Requirements:
Exclude the pictures and retype the entries as written.

___ Records for processing

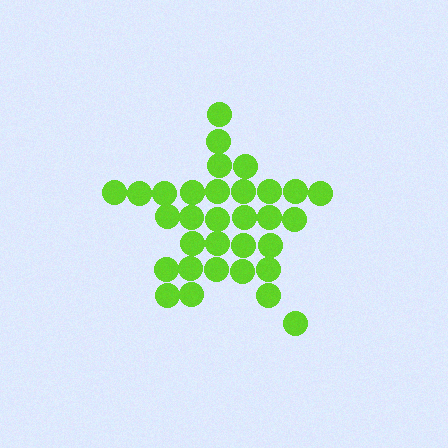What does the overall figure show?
The overall figure shows a star.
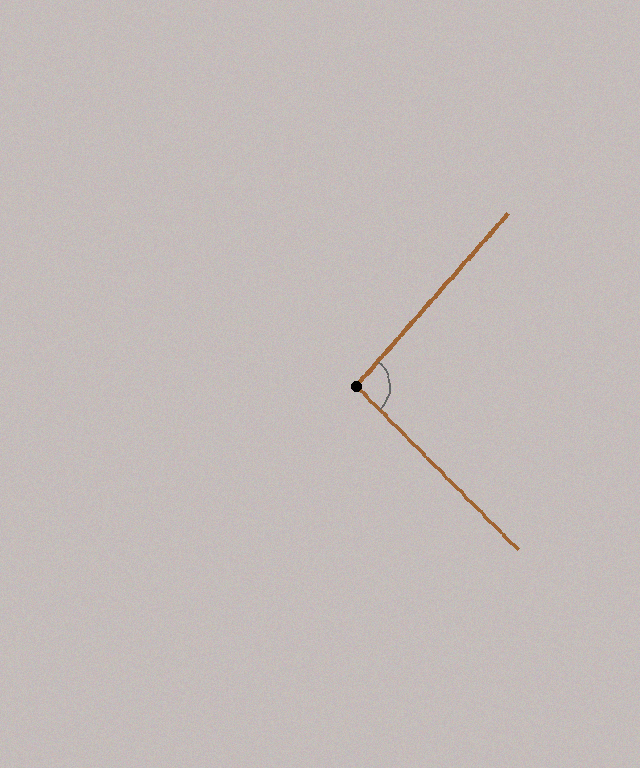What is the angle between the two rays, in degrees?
Approximately 94 degrees.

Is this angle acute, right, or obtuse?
It is obtuse, close to a right angle.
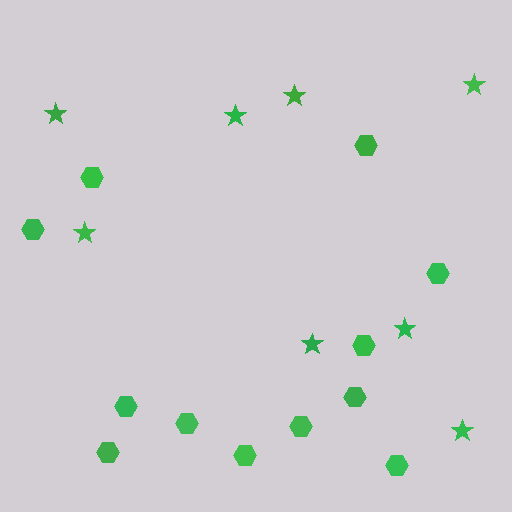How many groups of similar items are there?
There are 2 groups: one group of hexagons (12) and one group of stars (8).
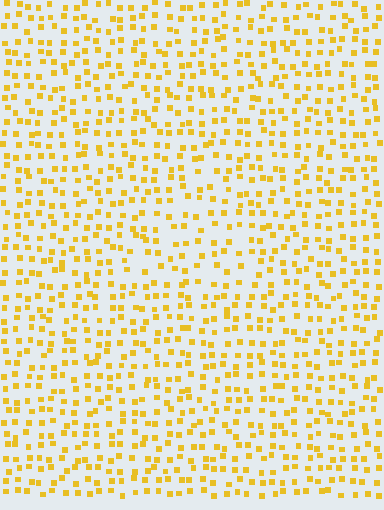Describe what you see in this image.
The image contains small yellow elements arranged at two different densities. A triangle-shaped region is visible where the elements are less densely packed than the surrounding area.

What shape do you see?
I see a triangle.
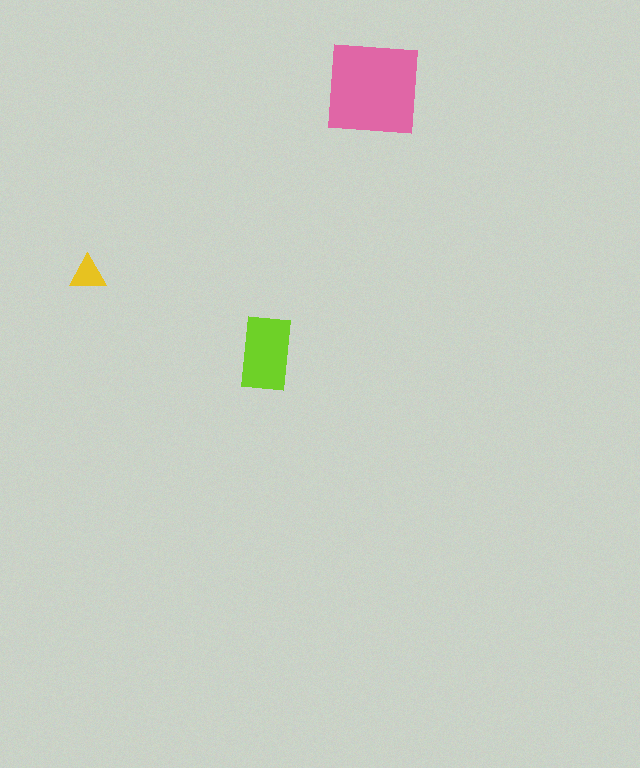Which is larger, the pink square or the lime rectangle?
The pink square.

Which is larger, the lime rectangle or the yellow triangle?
The lime rectangle.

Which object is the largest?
The pink square.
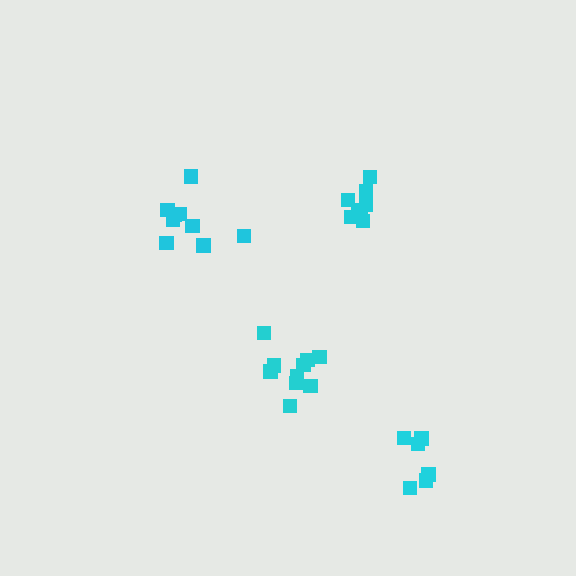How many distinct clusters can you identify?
There are 4 distinct clusters.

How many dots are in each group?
Group 1: 9 dots, Group 2: 8 dots, Group 3: 10 dots, Group 4: 6 dots (33 total).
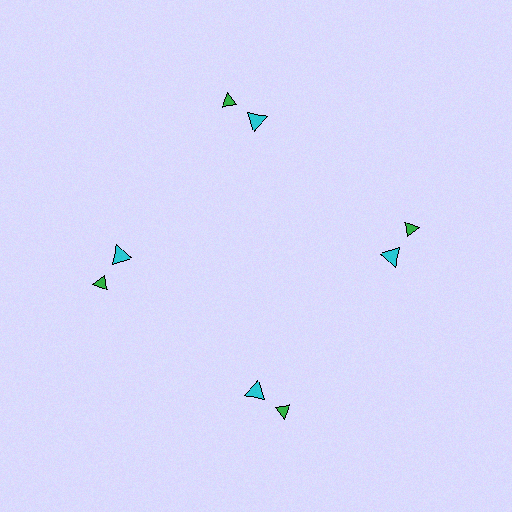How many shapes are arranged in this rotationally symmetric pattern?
There are 8 shapes, arranged in 4 groups of 2.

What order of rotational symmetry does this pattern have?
This pattern has 4-fold rotational symmetry.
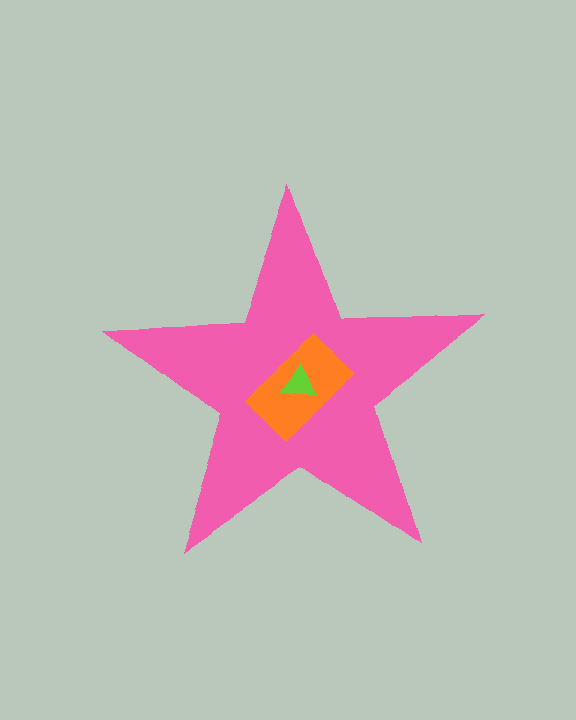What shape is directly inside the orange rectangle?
The lime triangle.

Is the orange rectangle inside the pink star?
Yes.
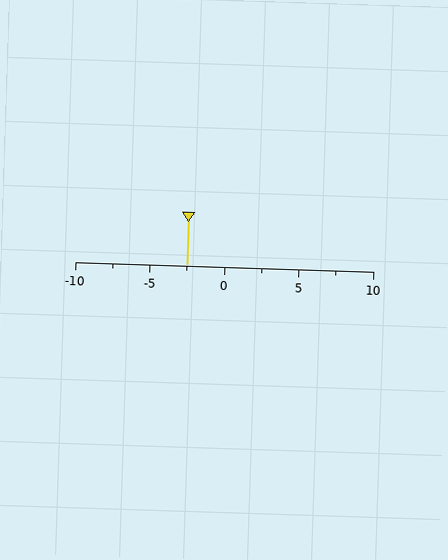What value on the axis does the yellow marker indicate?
The marker indicates approximately -2.5.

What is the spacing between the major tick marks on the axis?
The major ticks are spaced 5 apart.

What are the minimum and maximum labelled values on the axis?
The axis runs from -10 to 10.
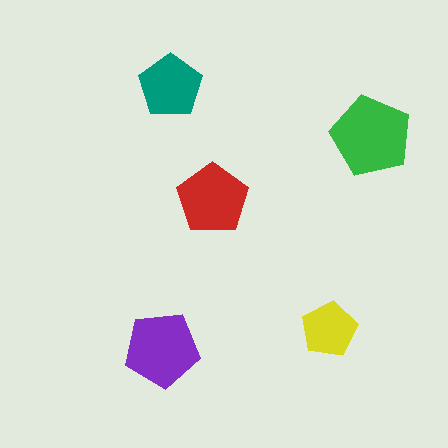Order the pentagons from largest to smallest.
the green one, the purple one, the red one, the teal one, the yellow one.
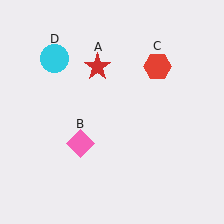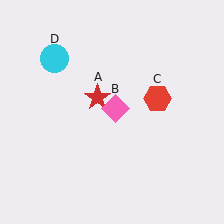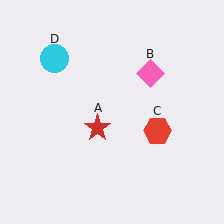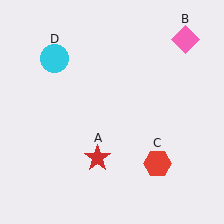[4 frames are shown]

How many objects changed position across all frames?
3 objects changed position: red star (object A), pink diamond (object B), red hexagon (object C).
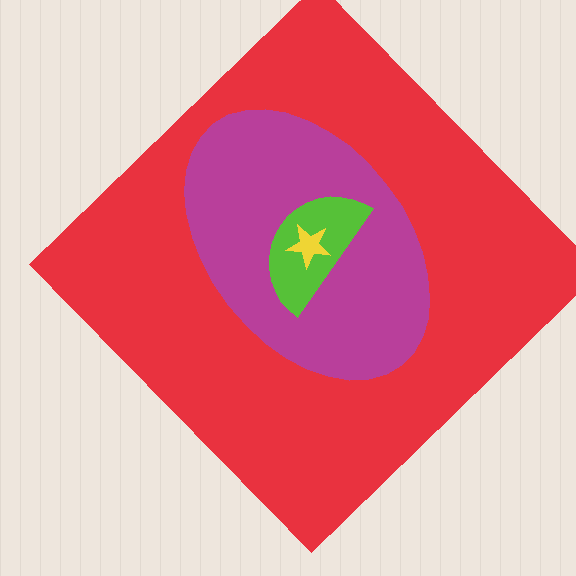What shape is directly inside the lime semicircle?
The yellow star.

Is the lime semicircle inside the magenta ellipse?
Yes.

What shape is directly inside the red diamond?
The magenta ellipse.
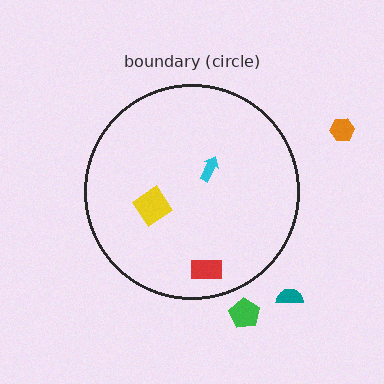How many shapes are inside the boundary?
3 inside, 3 outside.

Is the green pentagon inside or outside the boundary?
Outside.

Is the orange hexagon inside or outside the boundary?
Outside.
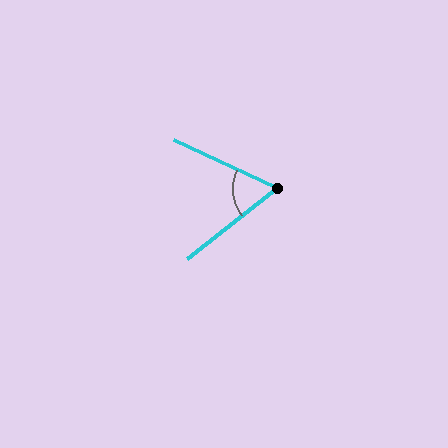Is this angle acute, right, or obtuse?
It is acute.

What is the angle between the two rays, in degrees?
Approximately 64 degrees.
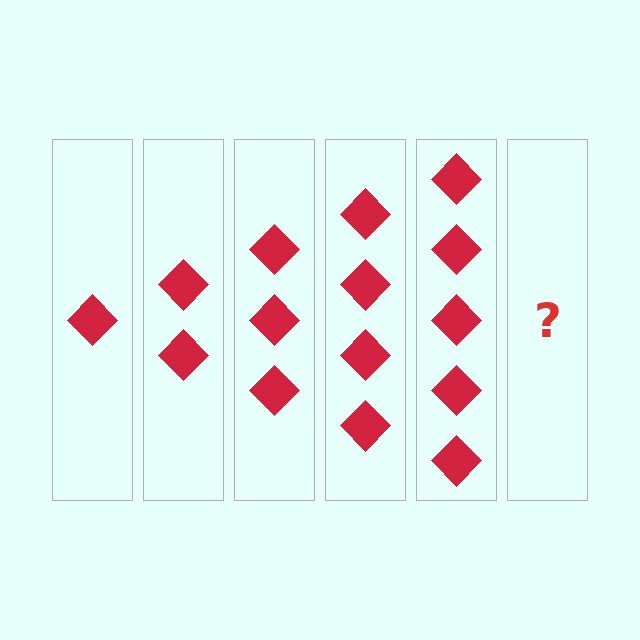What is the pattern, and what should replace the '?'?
The pattern is that each step adds one more diamond. The '?' should be 6 diamonds.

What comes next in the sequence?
The next element should be 6 diamonds.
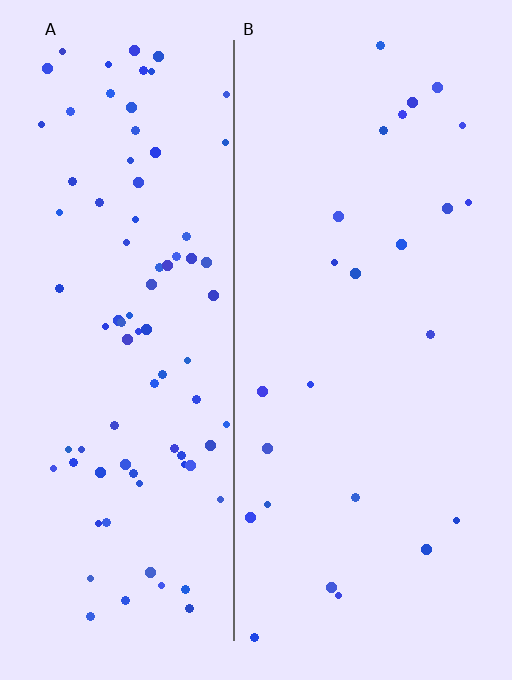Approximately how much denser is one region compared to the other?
Approximately 3.5× — region A over region B.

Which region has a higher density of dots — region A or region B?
A (the left).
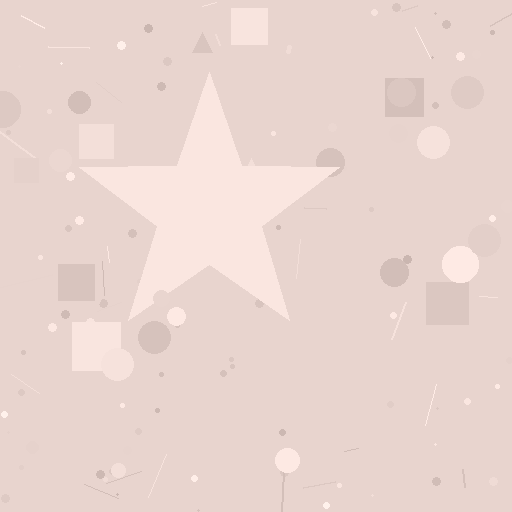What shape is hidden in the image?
A star is hidden in the image.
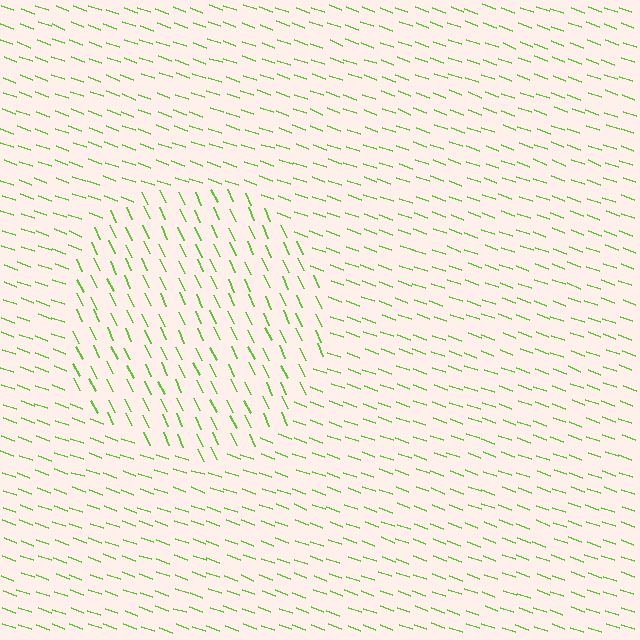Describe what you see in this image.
The image is filled with small lime line segments. A circle region in the image has lines oriented differently from the surrounding lines, creating a visible texture boundary.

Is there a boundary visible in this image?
Yes, there is a texture boundary formed by a change in line orientation.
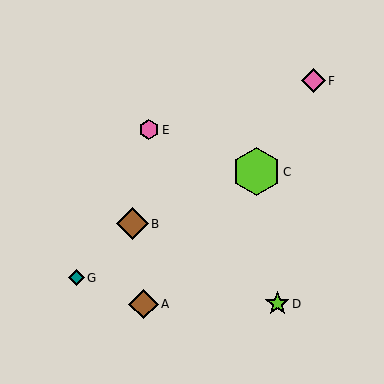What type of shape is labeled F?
Shape F is a pink diamond.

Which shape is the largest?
The lime hexagon (labeled C) is the largest.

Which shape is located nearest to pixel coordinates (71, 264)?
The teal diamond (labeled G) at (76, 278) is nearest to that location.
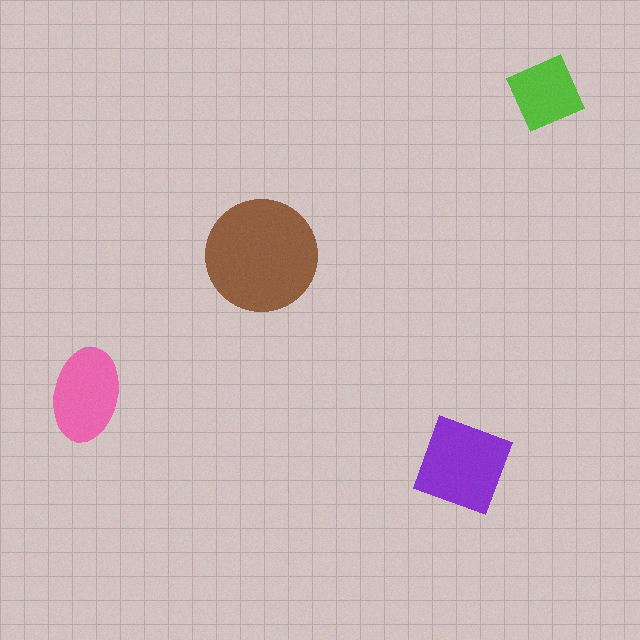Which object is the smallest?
The lime square.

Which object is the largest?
The brown circle.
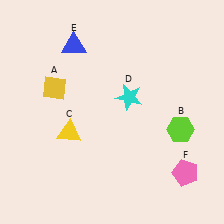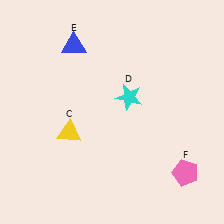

______

Solution to the problem:
What does the overall figure show?
The overall figure shows a star.
What is the angle between the two rays, in degrees?
Approximately 94 degrees.

Is this angle acute, right, or obtuse?
It is obtuse, close to a right angle.
How many groups of similar items are there?
There are 2 groups: one group of hexagons (12) and one group of stars (8).
Describe what you see in this image.
The image contains small yellow elements arranged at two different densities. A triangle-shaped region is visible where the elements are less densely packed than the surrounding area.

What shape do you see?
I see a triangle.
Which is larger, the pink square or the lime rectangle?
The pink square.

Which is larger, the lime rectangle or the yellow triangle?
The lime rectangle.

Which object is the largest?
The pink square.
How many distinct clusters can you identify?
There are 4 distinct clusters.

How many dots are in each group?
Group 1: 9 dots, Group 2: 8 dots, Group 3: 10 dots, Group 4: 6 dots (33 total).
How many shapes are arranged in this rotationally symmetric pattern?
There are 8 shapes, arranged in 4 groups of 2.

What order of rotational symmetry does this pattern have?
This pattern has 4-fold rotational symmetry.
What shape is directly inside the orange rectangle?
The lime triangle.

Is the orange rectangle inside the pink star?
Yes.
What value on the axis does the yellow marker indicate?
The marker indicates approximately -2.5.

What is the spacing between the major tick marks on the axis?
The major ticks are spaced 5 apart.

What are the minimum and maximum labelled values on the axis?
The axis runs from -10 to 10.
Order the pentagons from largest to smallest.
the green one, the purple one, the red one, the teal one, the yellow one.
[4 frames are shown]

How many objects changed position across all frames?
3 objects changed position: red star (object A), pink diamond (object B), red hexagon (object C).
What shape is directly inside the lime semicircle?
The yellow star.

Is the lime semicircle inside the magenta ellipse?
Yes.

What shape is directly inside the red diamond?
The magenta ellipse.
How many shapes are inside the boundary?
3 inside, 3 outside.

Is the green pentagon inside or outside the boundary?
Outside.

Is the orange hexagon inside or outside the boundary?
Outside.
Is this angle acute, right, or obtuse?
It is acute.

What is the angle between the two rays, in degrees?
Approximately 64 degrees.
What is the pattern, and what should replace the '?'?
The pattern is that each step adds one more diamond. The '?' should be 6 diamonds.

What comes next in the sequence?
The next element should be 6 diamonds.
Approximately how much denser is one region compared to the other?
Approximately 3.5× — region A over region B.

Which region has a higher density of dots — region A or region B?
A (the left).
What shape is hidden in the image?
A star is hidden in the image.
Describe what you see in this image.
The image is filled with small lime line segments. A circle region in the image has lines oriented differently from the surrounding lines, creating a visible texture boundary.

Is there a boundary visible in this image?
Yes, there is a texture boundary formed by a change in line orientation.
What type of shape is labeled F?
Shape F is a pink diamond.

Which shape is the largest?
The lime hexagon (labeled C) is the largest.

Which shape is located nearest to pixel coordinates (71, 264)?
The teal diamond (labeled G) at (76, 278) is nearest to that location.
Which object is the smallest?
The lime square.

Which object is the largest?
The brown circle.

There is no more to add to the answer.